══ Rows ══

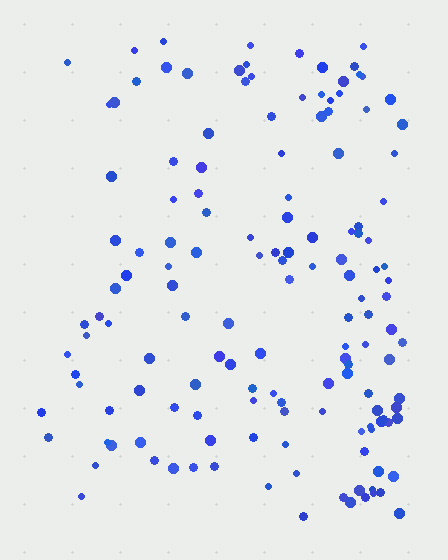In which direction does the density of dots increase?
From left to right, with the right side densest.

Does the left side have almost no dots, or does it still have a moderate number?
Still a moderate number, just noticeably fewer than the right.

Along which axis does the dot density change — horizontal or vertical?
Horizontal.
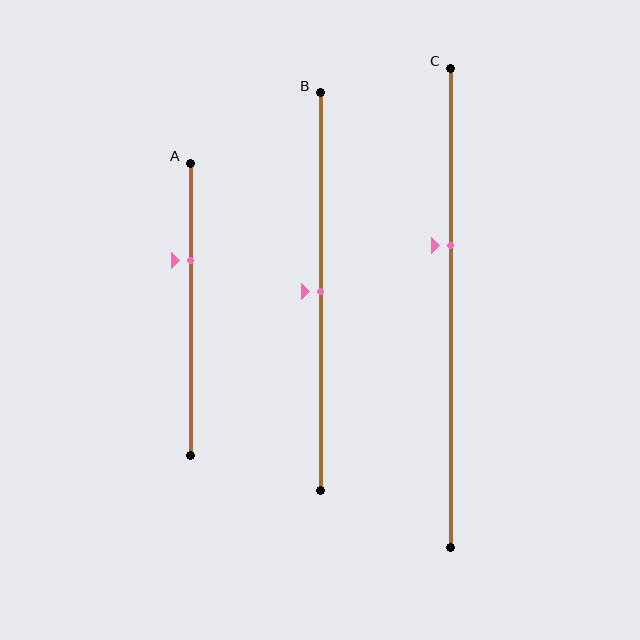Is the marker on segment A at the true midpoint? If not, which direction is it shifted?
No, the marker on segment A is shifted upward by about 17% of the segment length.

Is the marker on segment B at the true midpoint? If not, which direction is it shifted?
Yes, the marker on segment B is at the true midpoint.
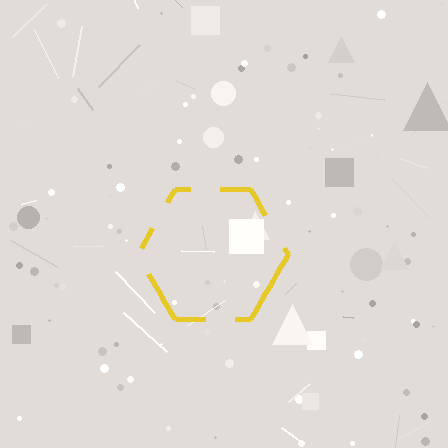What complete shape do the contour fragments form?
The contour fragments form a hexagon.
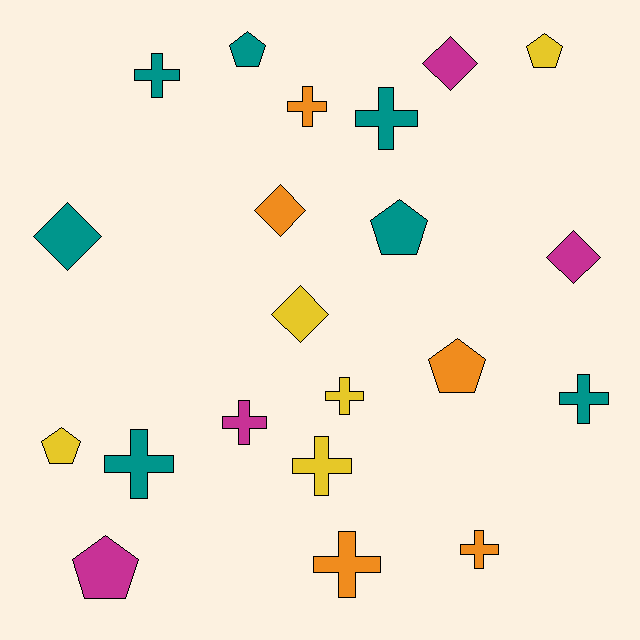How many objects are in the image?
There are 21 objects.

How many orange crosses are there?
There are 3 orange crosses.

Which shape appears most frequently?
Cross, with 10 objects.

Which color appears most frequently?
Teal, with 7 objects.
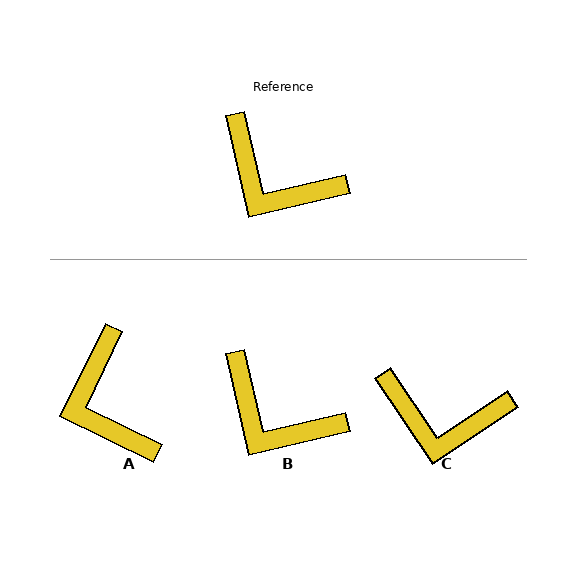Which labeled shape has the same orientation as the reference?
B.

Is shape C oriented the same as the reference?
No, it is off by about 21 degrees.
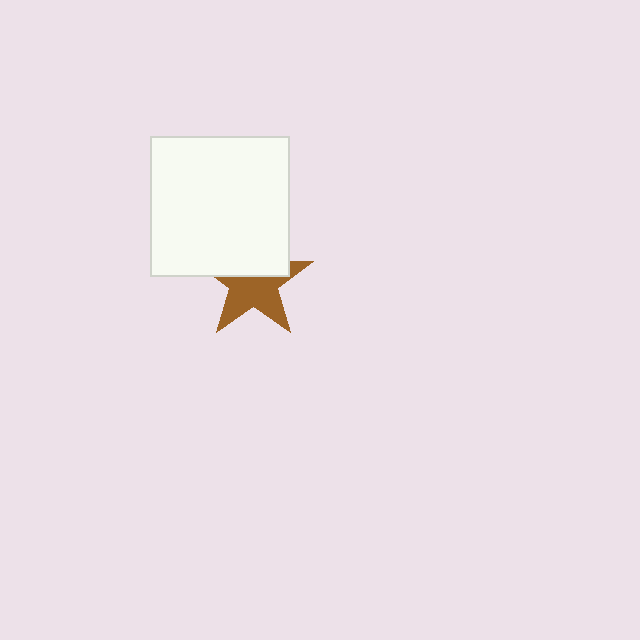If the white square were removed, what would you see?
You would see the complete brown star.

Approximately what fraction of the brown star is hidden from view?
Roughly 44% of the brown star is hidden behind the white square.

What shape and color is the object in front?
The object in front is a white square.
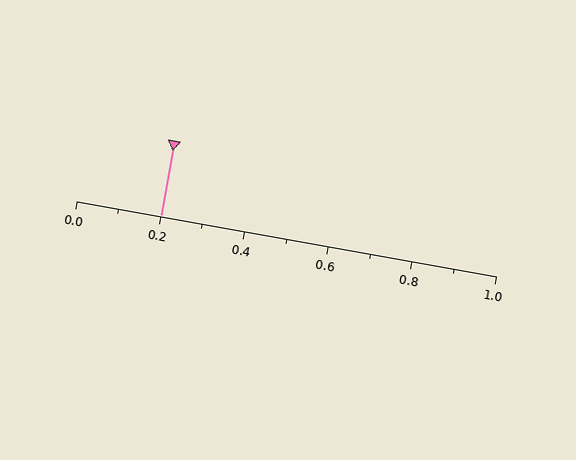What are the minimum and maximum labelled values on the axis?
The axis runs from 0.0 to 1.0.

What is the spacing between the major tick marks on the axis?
The major ticks are spaced 0.2 apart.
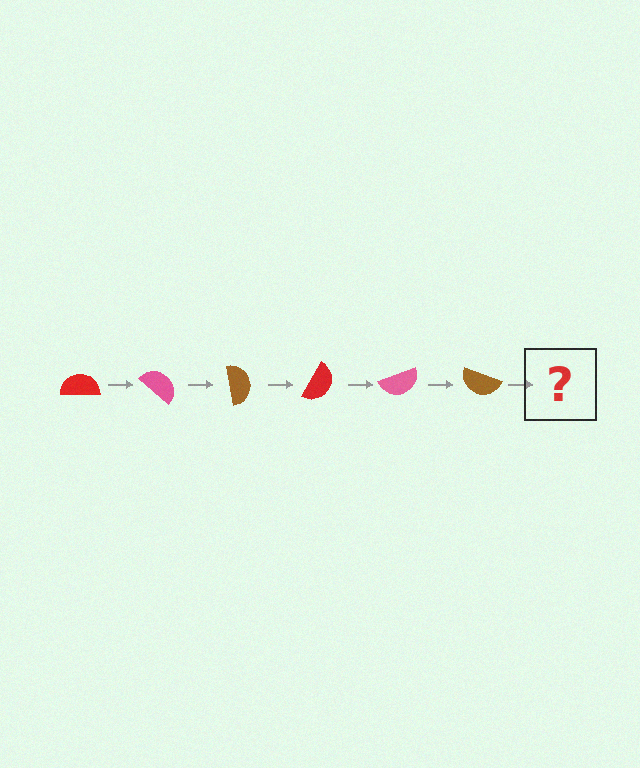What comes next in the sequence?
The next element should be a red semicircle, rotated 240 degrees clockwise from the start.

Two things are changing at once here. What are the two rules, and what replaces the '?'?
The two rules are that it rotates 40 degrees clockwise each step and the color cycles through red, pink, and brown. The '?' should be a red semicircle, rotated 240 degrees clockwise from the start.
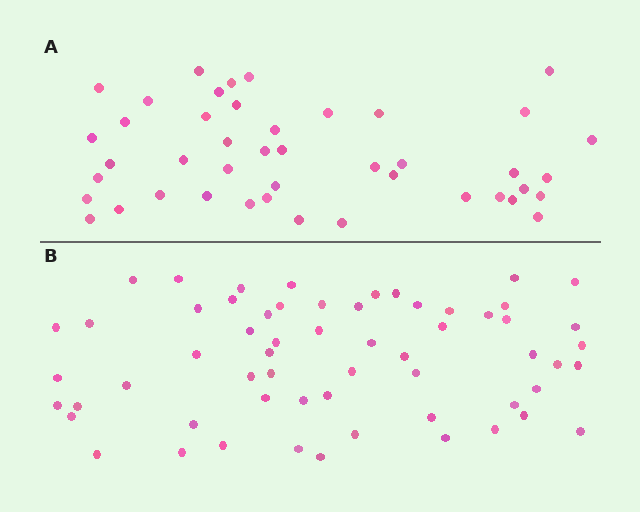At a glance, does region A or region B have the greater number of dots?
Region B (the bottom region) has more dots.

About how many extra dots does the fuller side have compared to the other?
Region B has approximately 15 more dots than region A.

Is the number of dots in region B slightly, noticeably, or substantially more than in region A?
Region B has noticeably more, but not dramatically so. The ratio is roughly 1.4 to 1.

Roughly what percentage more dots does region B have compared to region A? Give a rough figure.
About 35% more.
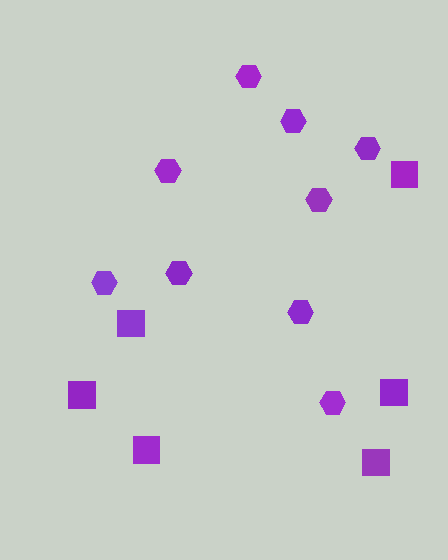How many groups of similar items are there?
There are 2 groups: one group of hexagons (9) and one group of squares (6).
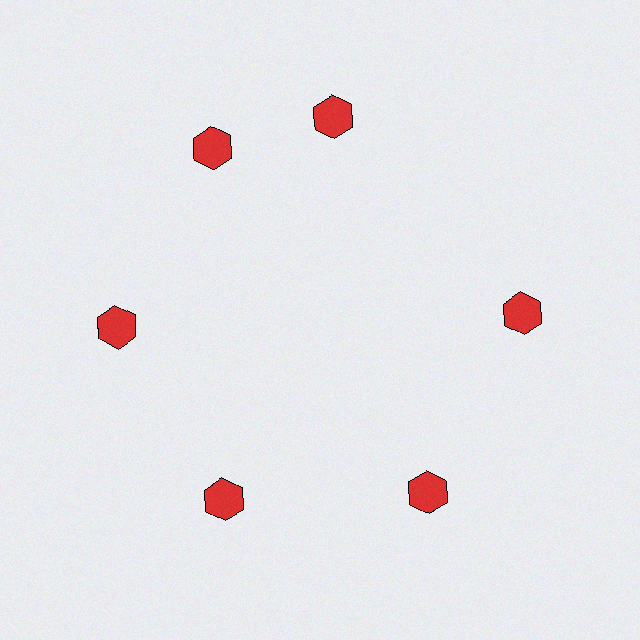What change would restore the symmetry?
The symmetry would be restored by rotating it back into even spacing with its neighbors so that all 6 hexagons sit at equal angles and equal distance from the center.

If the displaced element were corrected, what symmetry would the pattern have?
It would have 6-fold rotational symmetry — the pattern would map onto itself every 60 degrees.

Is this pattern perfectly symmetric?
No. The 6 red hexagons are arranged in a ring, but one element near the 1 o'clock position is rotated out of alignment along the ring, breaking the 6-fold rotational symmetry.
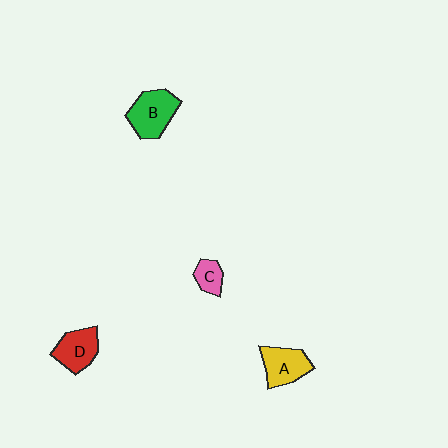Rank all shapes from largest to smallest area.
From largest to smallest: B (green), A (yellow), D (red), C (pink).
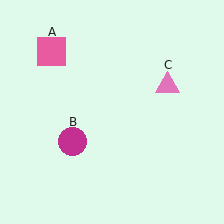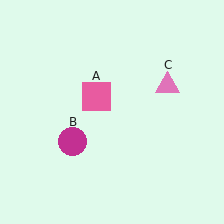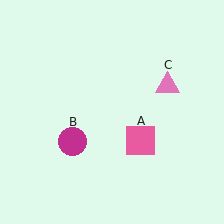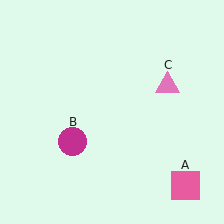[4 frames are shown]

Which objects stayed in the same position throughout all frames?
Magenta circle (object B) and pink triangle (object C) remained stationary.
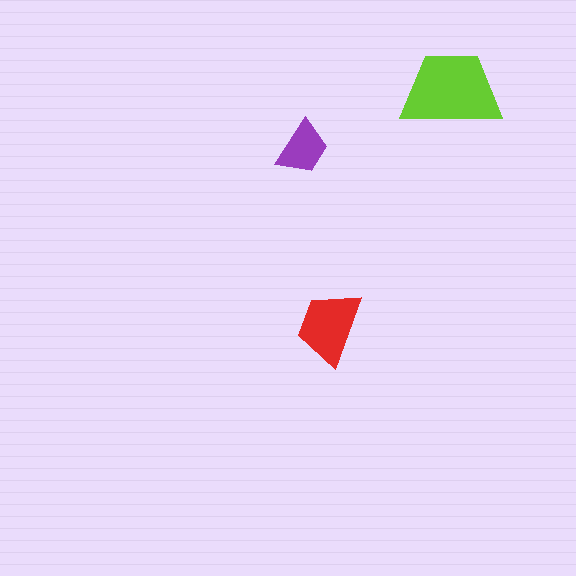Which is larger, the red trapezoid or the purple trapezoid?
The red one.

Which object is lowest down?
The red trapezoid is bottommost.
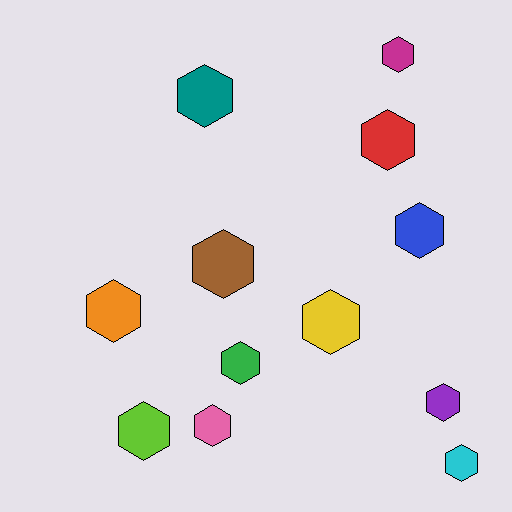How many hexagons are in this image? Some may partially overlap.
There are 12 hexagons.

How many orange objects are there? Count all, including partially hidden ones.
There is 1 orange object.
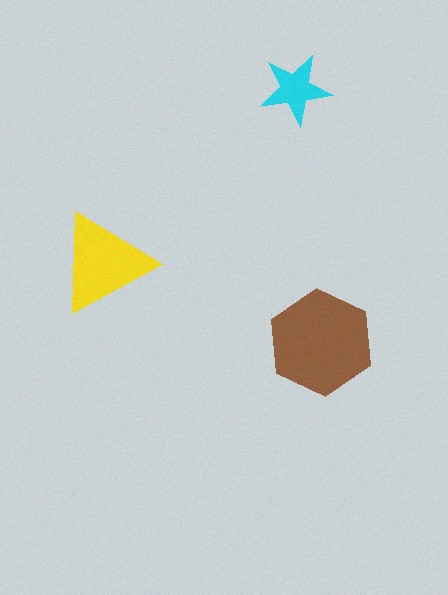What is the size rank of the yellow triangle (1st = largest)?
2nd.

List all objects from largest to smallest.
The brown hexagon, the yellow triangle, the cyan star.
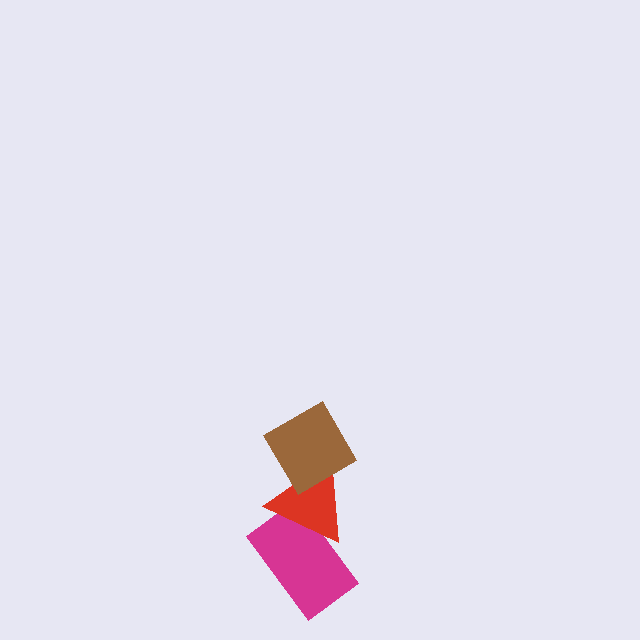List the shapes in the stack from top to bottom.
From top to bottom: the brown diamond, the red triangle, the magenta rectangle.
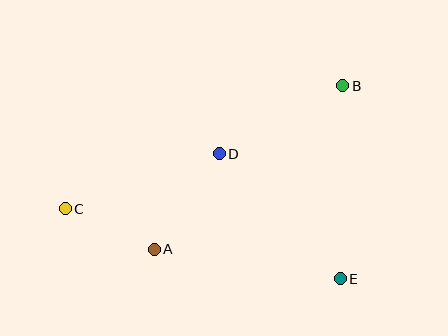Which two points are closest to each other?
Points A and C are closest to each other.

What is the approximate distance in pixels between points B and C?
The distance between B and C is approximately 304 pixels.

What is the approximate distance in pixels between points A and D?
The distance between A and D is approximately 115 pixels.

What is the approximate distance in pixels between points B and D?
The distance between B and D is approximately 141 pixels.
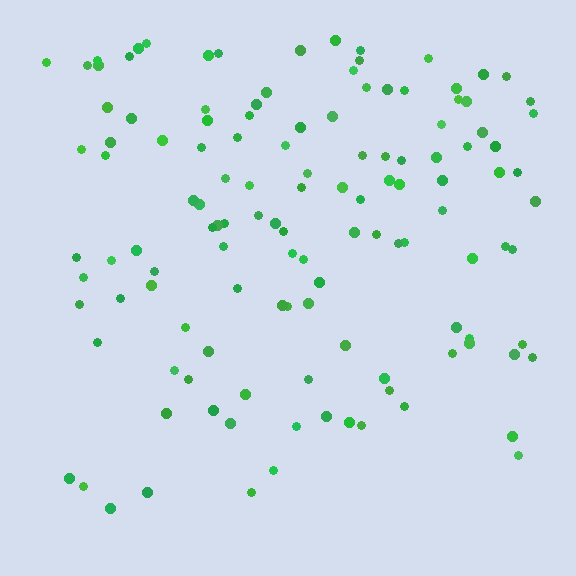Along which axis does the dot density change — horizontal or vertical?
Vertical.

═══

Your objective
All of the lines above should be printed exactly, minus the pictures.

Task response
In which direction does the density of dots increase?
From left to right, with the right side densest.

Does the left side have almost no dots, or does it still have a moderate number?
Still a moderate number, just noticeably fewer than the right.

Along which axis does the dot density change — horizontal or vertical?
Horizontal.
Is the marker on segment A at the true midpoint? If not, which direction is it shifted?
No, the marker on segment A is shifted upward by about 17% of the segment length.

Is the marker on segment B at the true midpoint? If not, which direction is it shifted?
Yes, the marker on segment B is at the true midpoint.
What complete shape do the contour fragments form?
The contour fragments form a hexagon.
How many objects are in the image?
There are 21 objects.

How many orange crosses are there?
There are 3 orange crosses.

Which shape appears most frequently?
Cross, with 10 objects.

Which color appears most frequently?
Teal, with 7 objects.
Which labeled shape has the same orientation as the reference?
B.

Is shape C oriented the same as the reference?
No, it is off by about 21 degrees.
If the white square were removed, what would you see?
You would see the complete brown star.

Approximately what fraction of the brown star is hidden from view?
Roughly 44% of the brown star is hidden behind the white square.

What shape and color is the object in front?
The object in front is a white square.
What are the minimum and maximum labelled values on the axis?
The axis runs from 0.0 to 1.0.

What is the spacing between the major tick marks on the axis?
The major ticks are spaced 0.2 apart.
What comes next in the sequence?
The next element should be a red semicircle, rotated 240 degrees clockwise from the start.

Two things are changing at once here. What are the two rules, and what replaces the '?'?
The two rules are that it rotates 40 degrees clockwise each step and the color cycles through red, pink, and brown. The '?' should be a red semicircle, rotated 240 degrees clockwise from the start.
At a glance, does region A or region B have the greater number of dots?
Region B (the bottom region) has more dots.

About how many extra dots does the fuller side have compared to the other?
Region B has approximately 15 more dots than region A.

Is the number of dots in region B slightly, noticeably, or substantially more than in region A?
Region B has noticeably more, but not dramatically so. The ratio is roughly 1.4 to 1.

Roughly what percentage more dots does region B have compared to region A? Give a rough figure.
About 35% more.
How many groups of similar items are there?
There are 2 groups: one group of hexagons (9) and one group of squares (6).
What change would restore the symmetry?
The symmetry would be restored by rotating it back into even spacing with its neighbors so that all 6 hexagons sit at equal angles and equal distance from the center.

If the displaced element were corrected, what symmetry would the pattern have?
It would have 6-fold rotational symmetry — the pattern would map onto itself every 60 degrees.

Is this pattern perfectly symmetric?
No. The 6 red hexagons are arranged in a ring, but one element near the 1 o'clock position is rotated out of alignment along the ring, breaking the 6-fold rotational symmetry.
Rank all shapes from largest to smallest area.
From largest to smallest: B (green), A (yellow), D (red), C (pink).
[4 frames are shown]

Which objects stayed in the same position throughout all frames?
Magenta circle (object B) and pink triangle (object C) remained stationary.
Which is larger, the red trapezoid or the purple trapezoid?
The red one.

Which object is lowest down?
The red trapezoid is bottommost.
How many hexagons are in this image? Some may partially overlap.
There are 12 hexagons.

How many orange objects are there? Count all, including partially hidden ones.
There is 1 orange object.
What is the size rank of the yellow triangle (1st = largest)?
2nd.

List all objects from largest to smallest.
The brown hexagon, the yellow triangle, the cyan star.
List the shapes in the stack from top to bottom.
From top to bottom: the brown diamond, the red triangle, the magenta rectangle.
Which two points are closest to each other?
Points A and C are closest to each other.

What is the approximate distance in pixels between points B and C?
The distance between B and C is approximately 304 pixels.

What is the approximate distance in pixels between points A and D?
The distance between A and D is approximately 115 pixels.

What is the approximate distance in pixels between points B and D?
The distance between B and D is approximately 141 pixels.
Along which axis does the dot density change — horizontal or vertical?
Vertical.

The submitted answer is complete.